Your job is to retype all of the data word for word, leaving every image out.

* start DATA *

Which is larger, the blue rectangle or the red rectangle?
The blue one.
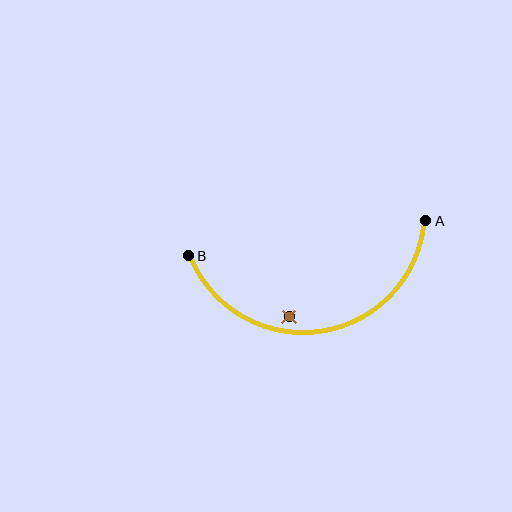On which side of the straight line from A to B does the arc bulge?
The arc bulges below the straight line connecting A and B.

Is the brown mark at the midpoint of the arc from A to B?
No — the brown mark does not lie on the arc at all. It sits slightly inside the curve.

* end DATA *

EXERCISE RESULT »
Which is larger, the blue rectangle or the red rectangle?
The blue one.
On which side of the straight line from A to B does the arc bulge?
The arc bulges below the straight line connecting A and B.

Is the brown mark at the midpoint of the arc from A to B?
No — the brown mark does not lie on the arc at all. It sits slightly inside the curve.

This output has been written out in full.